PROBLEM STATEMENT: Repeat the lines exactly from the line that contains "Which shape appears most frequently?" through the line that contains "What are the pixel coordinates of point B?"; leave images out and add nothing.

[Data extracted from a collection]
--- begin ---
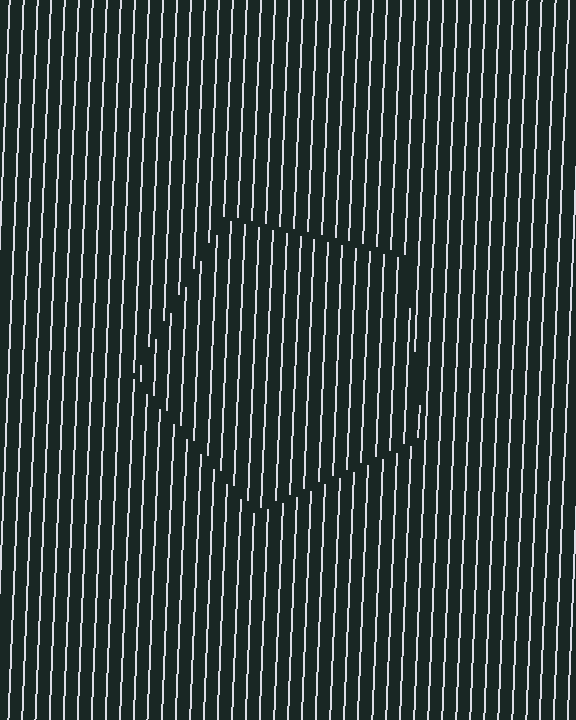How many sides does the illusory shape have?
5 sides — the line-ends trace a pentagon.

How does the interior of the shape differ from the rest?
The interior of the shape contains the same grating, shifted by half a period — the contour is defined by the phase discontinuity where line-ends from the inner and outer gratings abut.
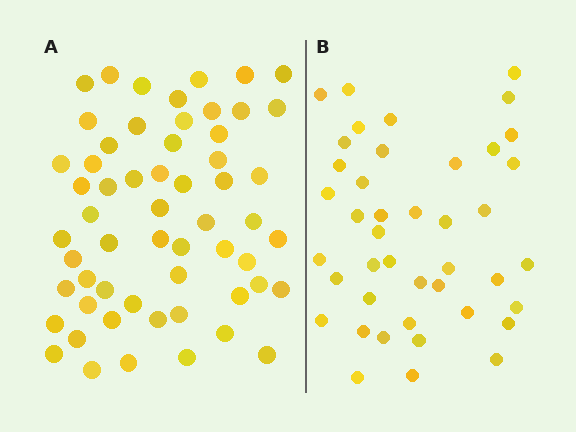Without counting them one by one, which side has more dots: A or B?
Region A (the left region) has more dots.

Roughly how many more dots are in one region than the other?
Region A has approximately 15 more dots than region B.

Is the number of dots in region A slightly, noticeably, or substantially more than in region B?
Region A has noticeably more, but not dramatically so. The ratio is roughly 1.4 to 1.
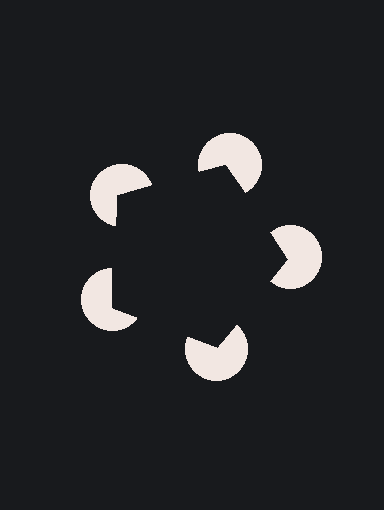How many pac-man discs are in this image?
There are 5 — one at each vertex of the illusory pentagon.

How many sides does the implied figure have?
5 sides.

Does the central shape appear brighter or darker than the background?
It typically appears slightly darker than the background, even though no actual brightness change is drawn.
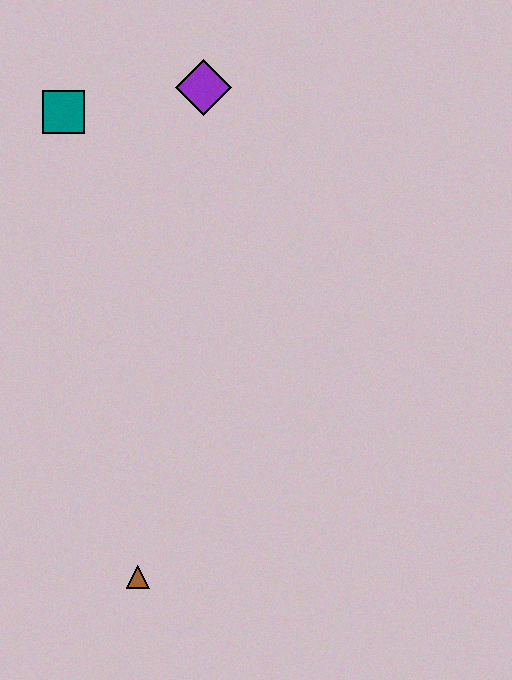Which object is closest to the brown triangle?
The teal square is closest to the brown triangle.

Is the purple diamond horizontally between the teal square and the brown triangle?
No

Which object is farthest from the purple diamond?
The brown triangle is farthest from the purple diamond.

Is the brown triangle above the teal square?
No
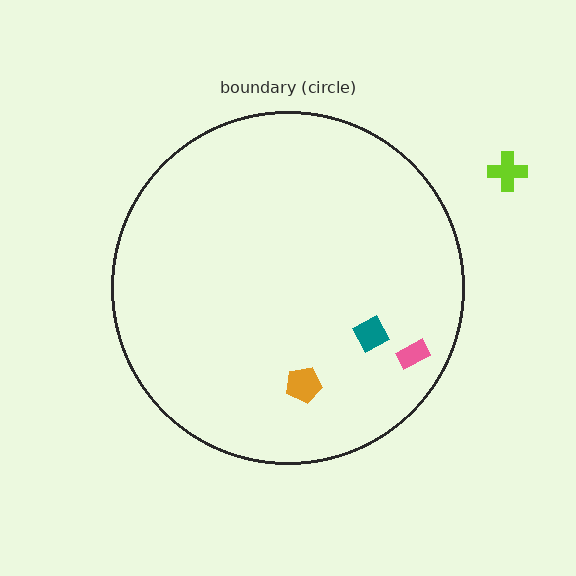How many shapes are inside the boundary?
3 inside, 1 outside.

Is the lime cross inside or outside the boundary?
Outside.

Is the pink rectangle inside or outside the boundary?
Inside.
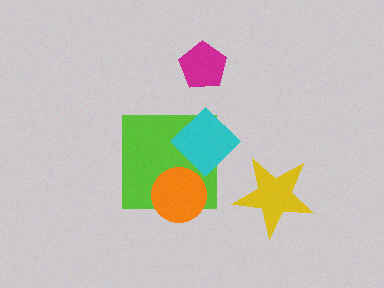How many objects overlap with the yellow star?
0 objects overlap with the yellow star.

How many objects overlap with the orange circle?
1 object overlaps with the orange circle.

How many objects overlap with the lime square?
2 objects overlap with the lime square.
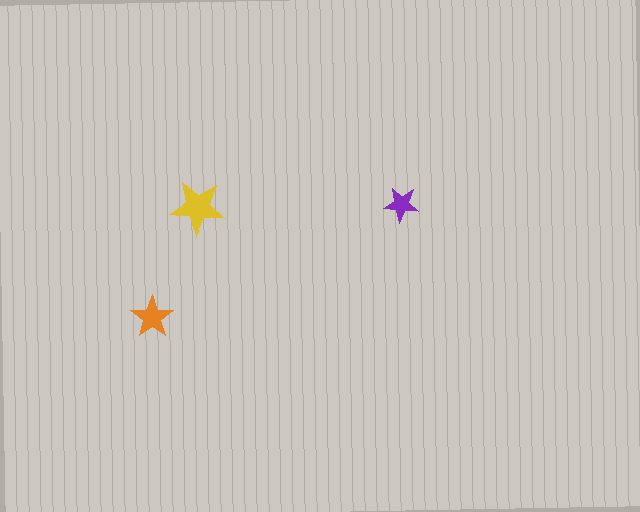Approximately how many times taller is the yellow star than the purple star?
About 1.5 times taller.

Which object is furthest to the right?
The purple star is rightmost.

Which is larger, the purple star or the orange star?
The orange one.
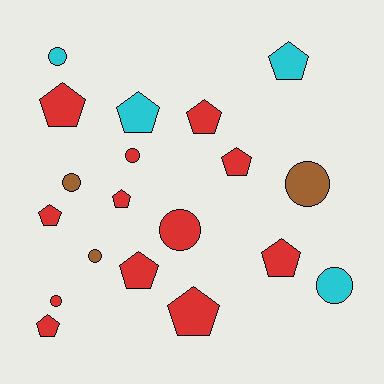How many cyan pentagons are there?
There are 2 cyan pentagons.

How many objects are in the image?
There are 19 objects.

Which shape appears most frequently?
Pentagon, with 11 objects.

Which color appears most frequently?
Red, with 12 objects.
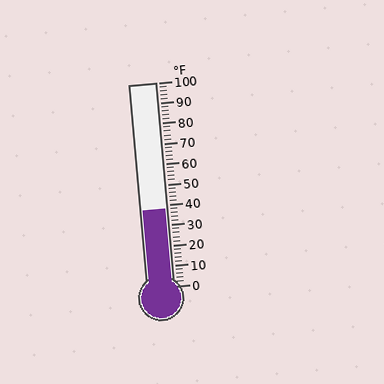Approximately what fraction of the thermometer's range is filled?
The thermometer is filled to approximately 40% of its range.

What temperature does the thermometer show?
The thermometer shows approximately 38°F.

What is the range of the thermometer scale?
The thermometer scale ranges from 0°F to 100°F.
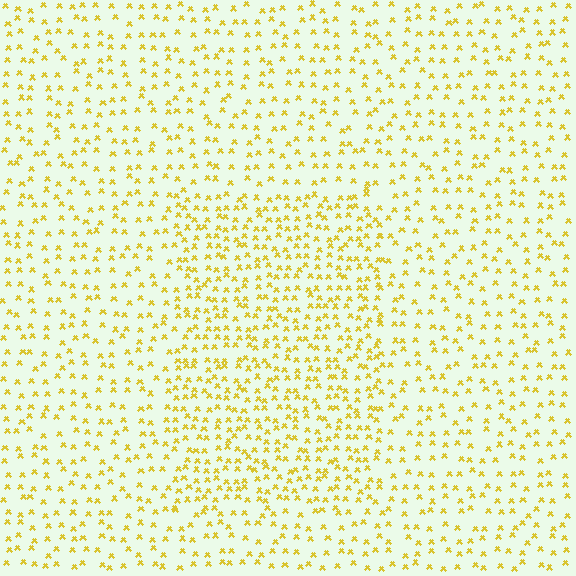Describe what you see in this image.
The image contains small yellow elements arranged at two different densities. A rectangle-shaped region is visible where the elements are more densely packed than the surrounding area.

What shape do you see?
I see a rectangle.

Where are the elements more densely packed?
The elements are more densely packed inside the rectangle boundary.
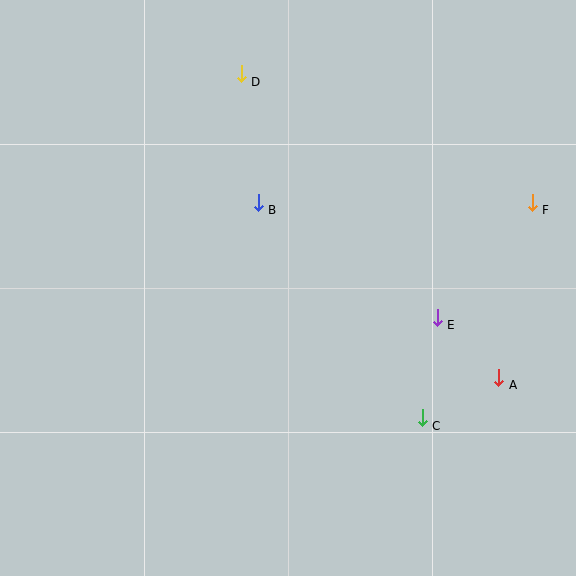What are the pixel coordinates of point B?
--- end ---
--- begin ---
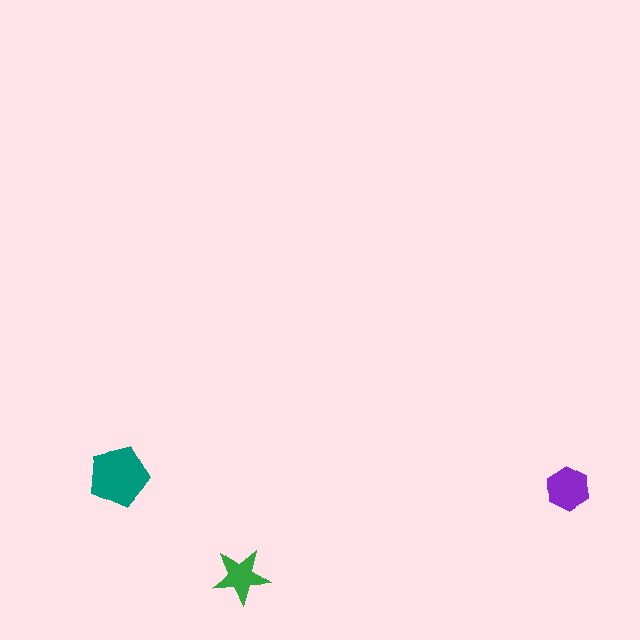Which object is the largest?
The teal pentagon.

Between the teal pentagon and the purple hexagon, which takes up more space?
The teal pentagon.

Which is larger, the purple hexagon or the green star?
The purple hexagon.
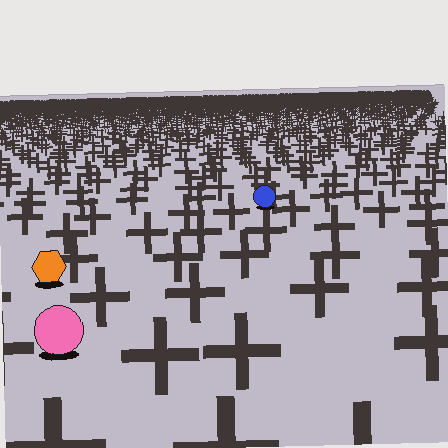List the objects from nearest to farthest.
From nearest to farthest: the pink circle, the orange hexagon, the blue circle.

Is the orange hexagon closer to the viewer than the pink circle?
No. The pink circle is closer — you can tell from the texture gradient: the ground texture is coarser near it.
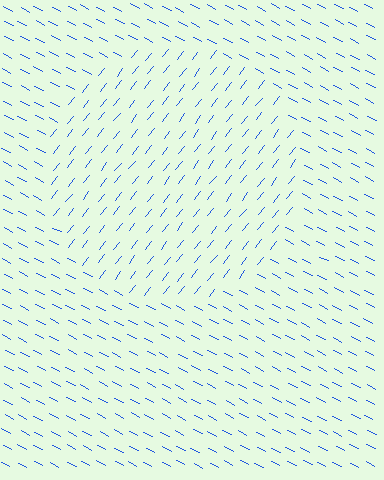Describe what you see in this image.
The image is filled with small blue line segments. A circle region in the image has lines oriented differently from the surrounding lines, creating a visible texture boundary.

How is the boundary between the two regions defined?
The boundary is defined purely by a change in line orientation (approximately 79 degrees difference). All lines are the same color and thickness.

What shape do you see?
--- end ---
--- begin ---
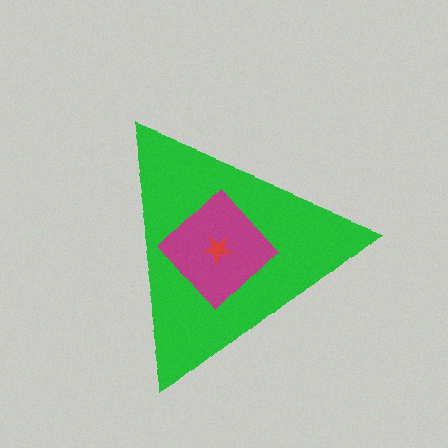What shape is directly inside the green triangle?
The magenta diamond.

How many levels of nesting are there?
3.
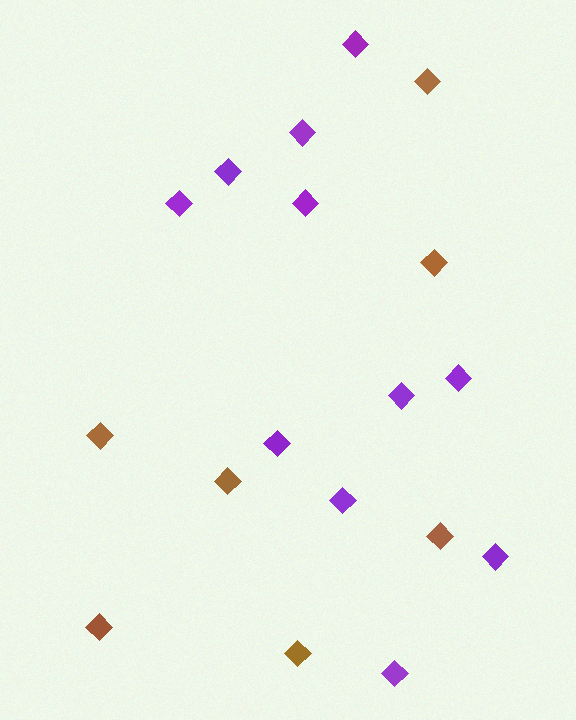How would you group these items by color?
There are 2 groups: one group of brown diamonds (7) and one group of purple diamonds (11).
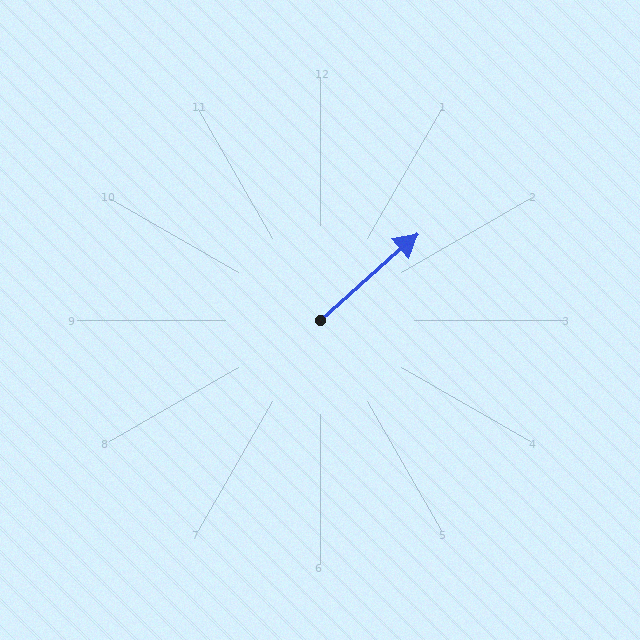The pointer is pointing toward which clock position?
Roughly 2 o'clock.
--- end ---
EXERCISE OUTPUT:
Which shape appears most frequently?
Pentagon, with 11 objects.

Which color appears most frequently?
Red, with 12 objects.
Approximately what fraction of the thermometer's range is filled?
The thermometer is filled to approximately 40% of its range.

What temperature does the thermometer show?
The thermometer shows approximately 38°F.

What is the range of the thermometer scale?
The thermometer scale ranges from 0°F to 100°F.
Describe what you see in this image.
The image contains small yellow elements arranged at two different densities. A rectangle-shaped region is visible where the elements are more densely packed than the surrounding area.

What shape do you see?
I see a rectangle.

Where are the elements more densely packed?
The elements are more densely packed inside the rectangle boundary.
What are the pixel coordinates of point B?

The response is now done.